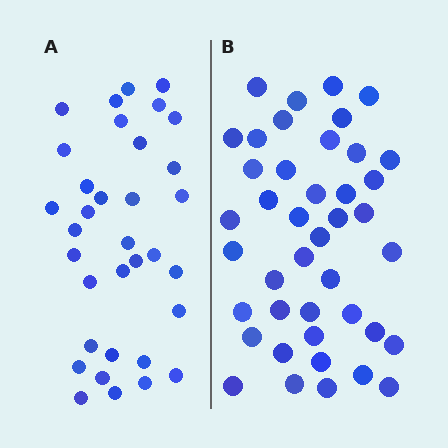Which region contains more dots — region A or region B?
Region B (the right region) has more dots.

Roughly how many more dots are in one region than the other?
Region B has roughly 8 or so more dots than region A.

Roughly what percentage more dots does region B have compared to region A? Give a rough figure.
About 25% more.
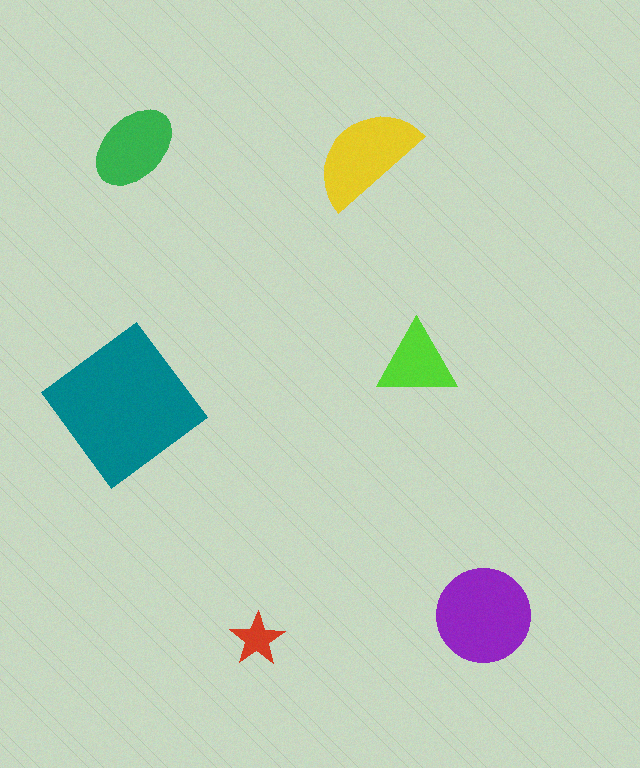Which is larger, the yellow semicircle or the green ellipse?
The yellow semicircle.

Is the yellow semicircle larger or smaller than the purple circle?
Smaller.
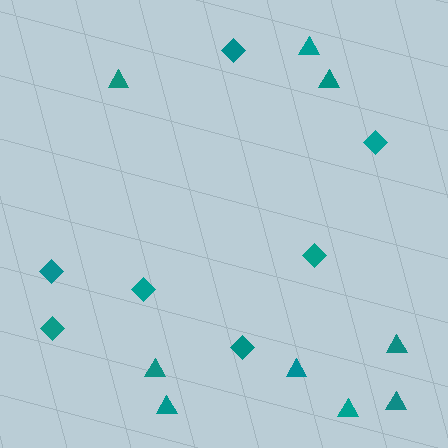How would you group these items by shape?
There are 2 groups: one group of diamonds (7) and one group of triangles (9).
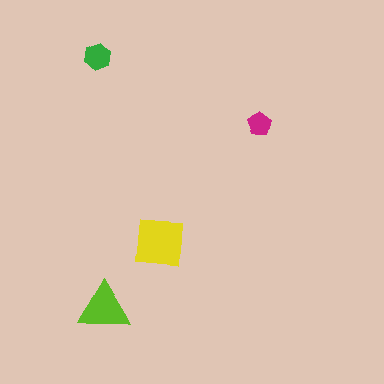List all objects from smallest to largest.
The magenta pentagon, the green hexagon, the lime triangle, the yellow square.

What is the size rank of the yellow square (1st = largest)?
1st.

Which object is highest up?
The green hexagon is topmost.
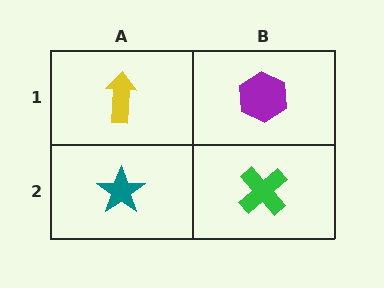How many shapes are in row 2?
2 shapes.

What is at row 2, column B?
A green cross.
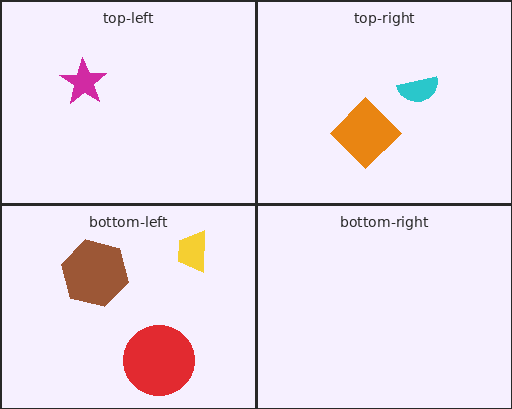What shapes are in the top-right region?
The orange diamond, the cyan semicircle.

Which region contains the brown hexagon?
The bottom-left region.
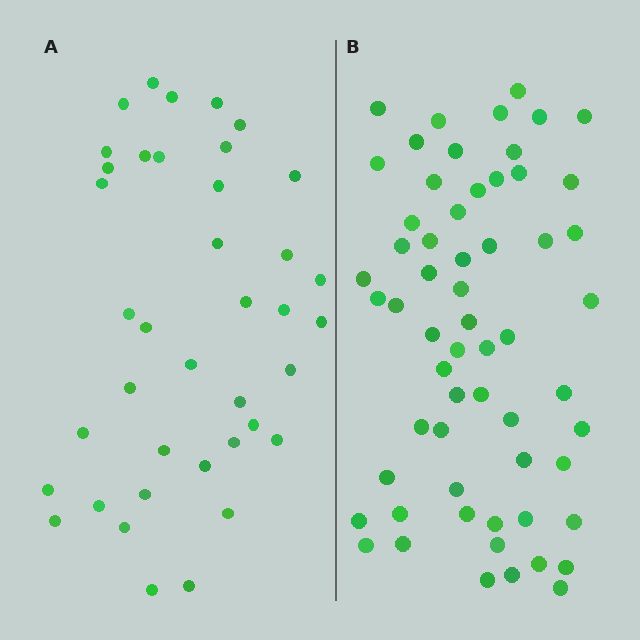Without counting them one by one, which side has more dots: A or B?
Region B (the right region) has more dots.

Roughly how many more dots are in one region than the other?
Region B has approximately 20 more dots than region A.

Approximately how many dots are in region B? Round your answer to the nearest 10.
About 60 dots.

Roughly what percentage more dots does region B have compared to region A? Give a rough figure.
About 55% more.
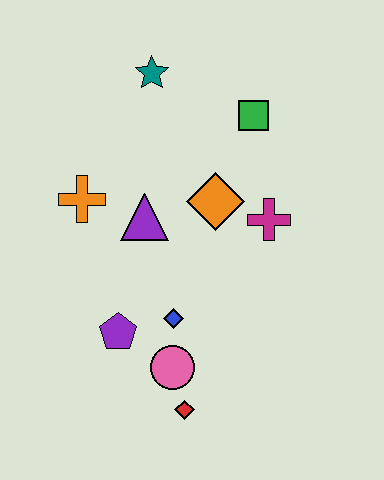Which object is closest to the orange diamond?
The magenta cross is closest to the orange diamond.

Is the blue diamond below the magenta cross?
Yes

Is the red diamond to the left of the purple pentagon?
No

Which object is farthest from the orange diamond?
The red diamond is farthest from the orange diamond.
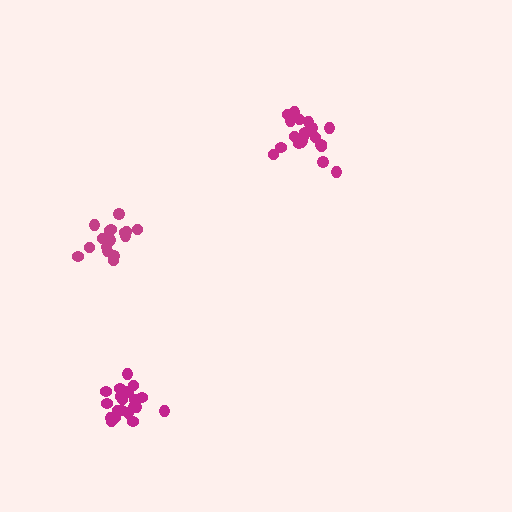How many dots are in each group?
Group 1: 16 dots, Group 2: 20 dots, Group 3: 20 dots (56 total).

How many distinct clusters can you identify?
There are 3 distinct clusters.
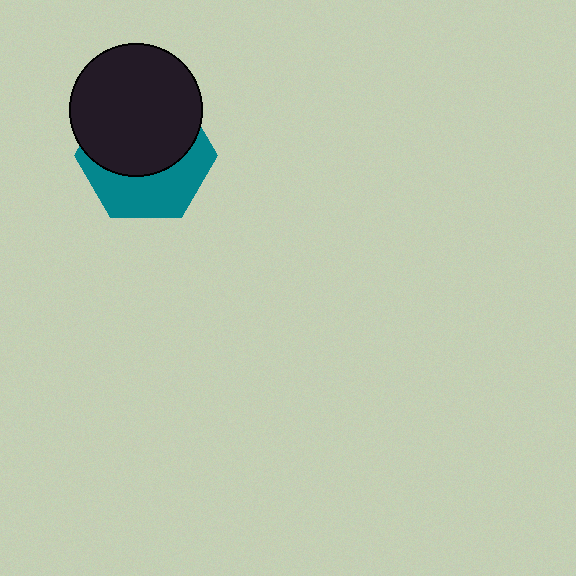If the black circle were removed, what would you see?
You would see the complete teal hexagon.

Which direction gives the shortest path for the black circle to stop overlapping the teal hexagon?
Moving up gives the shortest separation.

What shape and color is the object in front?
The object in front is a black circle.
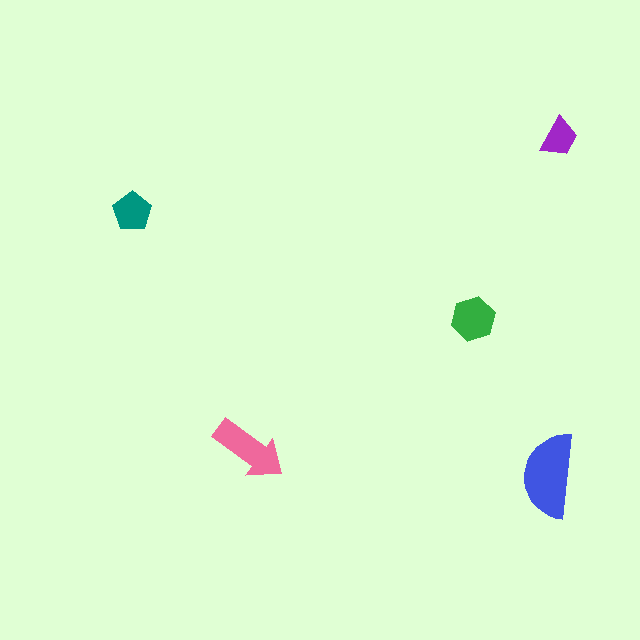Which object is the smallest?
The purple trapezoid.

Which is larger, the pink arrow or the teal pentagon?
The pink arrow.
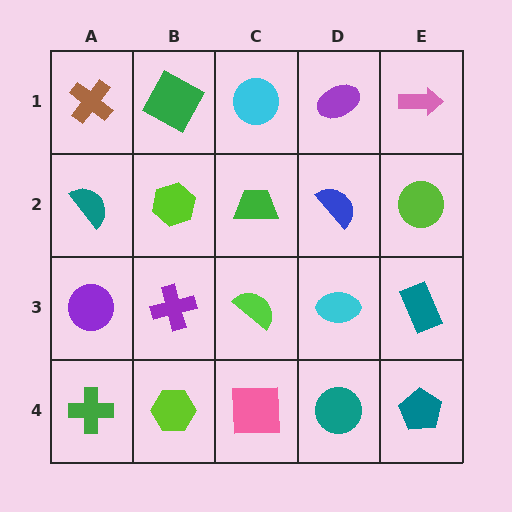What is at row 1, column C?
A cyan circle.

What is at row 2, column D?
A blue semicircle.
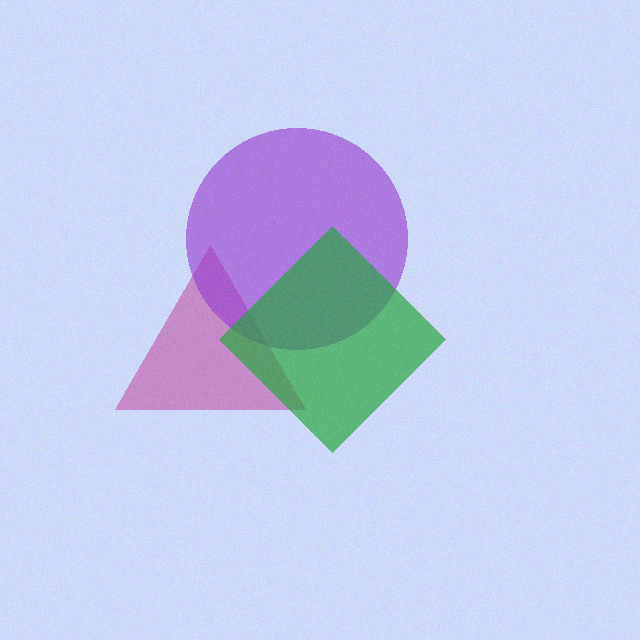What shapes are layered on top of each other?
The layered shapes are: a magenta triangle, a purple circle, a green diamond.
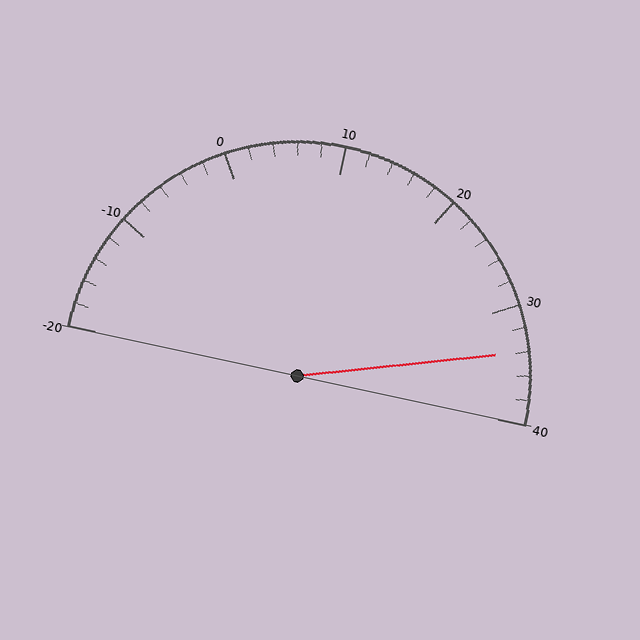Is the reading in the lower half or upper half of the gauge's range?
The reading is in the upper half of the range (-20 to 40).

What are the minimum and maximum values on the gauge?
The gauge ranges from -20 to 40.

-=-=-

Directions for this task - All of the lines above should be printed exactly, minus the pictures.

Task answer -
Which region contains more dots — region A or region B?
Region B (the right region) has more dots.

Roughly how many more dots are in one region than the other?
Region B has roughly 8 or so more dots than region A.

Roughly what percentage more dots does region B have compared to region A? Give a rough figure.
About 25% more.
Which is larger, the yellow semicircle or the green ellipse?
The yellow semicircle.

Is the yellow semicircle larger or smaller than the purple circle?
Smaller.
How would you group these items by shape?
There are 2 groups: one group of diamonds (7) and one group of triangles (9).
List all objects from smallest to largest.
The magenta pentagon, the green hexagon, the lime triangle, the yellow square.

What is the size rank of the yellow square (1st = largest)?
1st.

Which object is highest up?
The green hexagon is topmost.
How many shapes are in row 2?
2 shapes.

What is at row 2, column B?
A green cross.
What shapes are in the top-right region?
The orange diamond, the cyan semicircle.

Which region contains the brown hexagon?
The bottom-left region.
Without counting them one by one, which side has more dots: A or B?
Region B (the right region) has more dots.

Roughly how many more dots are in one region than the other?
Region B has approximately 20 more dots than region A.

Approximately how many dots are in region B? Round your answer to the nearest 10.
About 60 dots.

Roughly what percentage more dots does region B have compared to region A? Give a rough figure.
About 55% more.
Which object is closest to the orange diamond?
The magenta cross is closest to the orange diamond.

Is the blue diamond below the magenta cross?
Yes

Is the red diamond to the left of the purple pentagon?
No

Which object is farthest from the orange diamond?
The red diamond is farthest from the orange diamond.
How many dots are in each group?
Group 1: 16 dots, Group 2: 20 dots, Group 3: 20 dots (56 total).

How many distinct clusters can you identify?
There are 3 distinct clusters.
If the black circle were removed, what would you see?
You would see the complete teal hexagon.

Which direction gives the shortest path for the black circle to stop overlapping the teal hexagon?
Moving up gives the shortest separation.

What shape and color is the object in front?
The object in front is a black circle.
Which object is the smallest?
The purple trapezoid.

Which is larger, the pink arrow or the teal pentagon?
The pink arrow.
What is at row 1, column C?
A cyan circle.

What is at row 2, column D?
A blue semicircle.
What shapes are layered on top of each other?
The layered shapes are: a magenta triangle, a purple circle, a green diamond.
Is the reading in the lower half or upper half of the gauge's range?
The reading is in the upper half of the range (-20 to 40).

What are the minimum and maximum values on the gauge?
The gauge ranges from -20 to 40.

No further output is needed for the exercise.